§ GIVEN DATA
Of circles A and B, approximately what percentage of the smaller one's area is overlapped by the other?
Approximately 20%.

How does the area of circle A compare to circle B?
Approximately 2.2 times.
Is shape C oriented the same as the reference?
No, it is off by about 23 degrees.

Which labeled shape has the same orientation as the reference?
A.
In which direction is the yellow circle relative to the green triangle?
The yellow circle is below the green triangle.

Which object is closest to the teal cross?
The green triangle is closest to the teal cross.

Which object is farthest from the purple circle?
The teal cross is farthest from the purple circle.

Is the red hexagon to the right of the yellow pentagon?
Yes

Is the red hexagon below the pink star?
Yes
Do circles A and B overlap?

---

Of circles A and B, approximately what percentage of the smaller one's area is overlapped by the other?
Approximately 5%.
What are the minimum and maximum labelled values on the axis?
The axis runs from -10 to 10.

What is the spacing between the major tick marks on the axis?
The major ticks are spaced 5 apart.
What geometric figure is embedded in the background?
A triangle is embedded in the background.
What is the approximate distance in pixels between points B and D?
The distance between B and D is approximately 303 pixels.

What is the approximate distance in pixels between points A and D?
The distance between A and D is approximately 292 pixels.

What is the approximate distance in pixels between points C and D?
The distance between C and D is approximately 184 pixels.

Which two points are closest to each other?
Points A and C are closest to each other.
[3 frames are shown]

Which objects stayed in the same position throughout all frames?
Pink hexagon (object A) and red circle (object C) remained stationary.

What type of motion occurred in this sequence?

§ INSTRUCTIONS FOR THE TASK
Only the lines from the one with "Is the red hexagon to" up to the one with "Do circles A and B overlap?" should be repeated, both included, exactly as they appear.

§ FULL SOLUTION
Is the red hexagon to the right of the yellow pentagon?
Yes

Is the red hexagon below the pink star?
Yes
Do circles A and B overlap?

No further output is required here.